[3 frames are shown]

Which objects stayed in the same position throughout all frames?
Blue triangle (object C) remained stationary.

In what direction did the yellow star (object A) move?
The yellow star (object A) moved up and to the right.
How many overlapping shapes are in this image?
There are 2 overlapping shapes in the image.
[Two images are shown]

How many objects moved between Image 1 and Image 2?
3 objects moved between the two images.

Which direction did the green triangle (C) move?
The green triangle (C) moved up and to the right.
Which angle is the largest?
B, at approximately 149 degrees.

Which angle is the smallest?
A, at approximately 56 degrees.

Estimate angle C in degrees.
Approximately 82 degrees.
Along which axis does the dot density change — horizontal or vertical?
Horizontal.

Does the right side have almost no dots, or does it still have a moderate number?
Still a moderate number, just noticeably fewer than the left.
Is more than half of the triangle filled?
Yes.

* * *

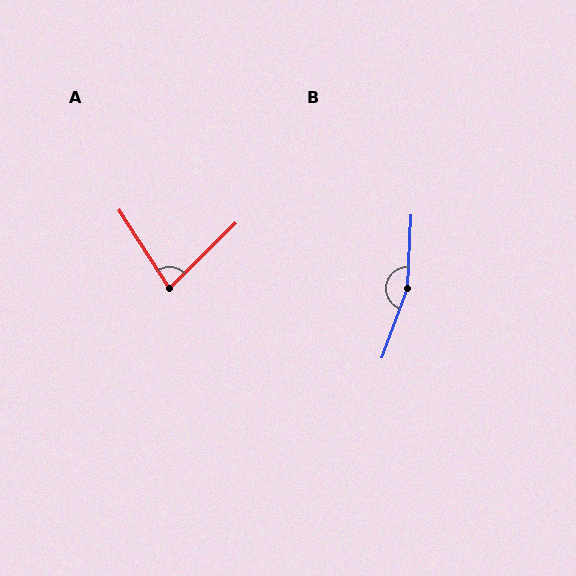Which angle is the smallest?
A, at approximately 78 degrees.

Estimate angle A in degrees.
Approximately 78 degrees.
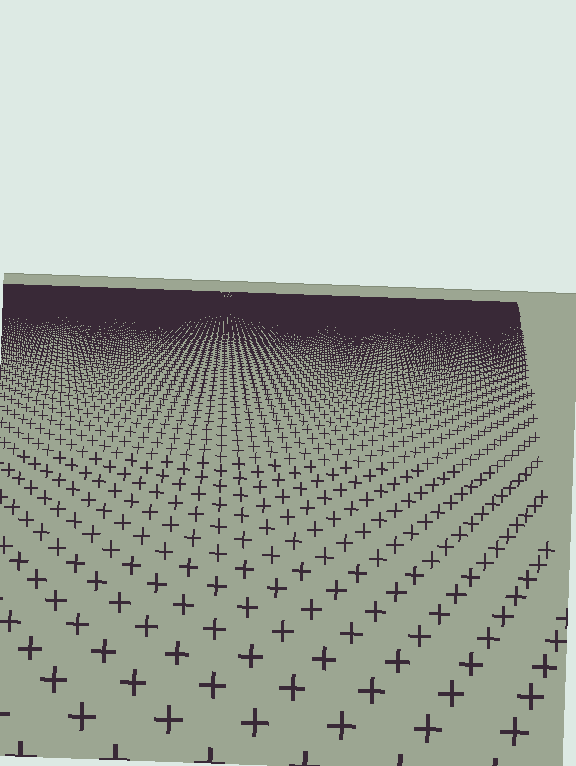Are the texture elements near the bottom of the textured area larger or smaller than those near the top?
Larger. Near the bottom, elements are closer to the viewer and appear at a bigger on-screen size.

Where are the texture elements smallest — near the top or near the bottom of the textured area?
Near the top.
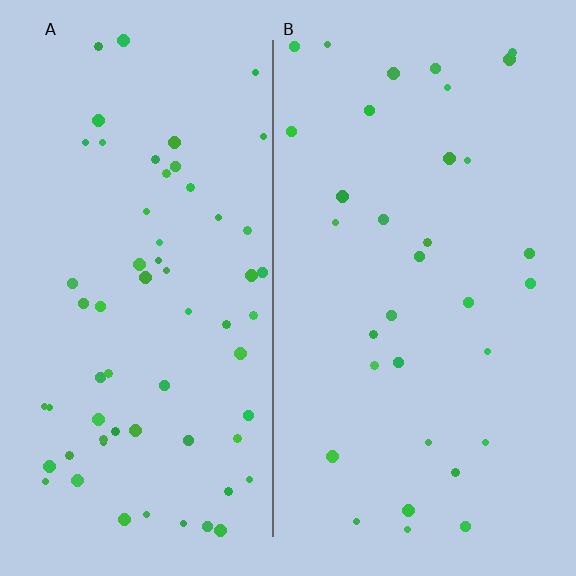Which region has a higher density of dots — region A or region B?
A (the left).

Problem details: Give every line of the material that includes the string "shown".

Result of the task:
[3 frames are shown]
[Two images are shown]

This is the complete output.